• **Written task**
Transcribe each record exactly. Include every one.
Start of Excerpted data
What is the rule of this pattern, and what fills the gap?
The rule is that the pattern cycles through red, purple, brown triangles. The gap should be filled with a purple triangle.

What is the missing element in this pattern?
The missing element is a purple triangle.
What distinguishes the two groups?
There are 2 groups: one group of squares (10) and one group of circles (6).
End of Excerpted data
• **Exercise solution**
What is the rule of this pattern, and what fills the gap?
The rule is that the pattern cycles through red, purple, brown triangles. The gap should be filled with a purple triangle.

What is the missing element in this pattern?
The missing element is a purple triangle.
What distinguishes the two groups?
There are 2 groups: one group of squares (10) and one group of circles (6).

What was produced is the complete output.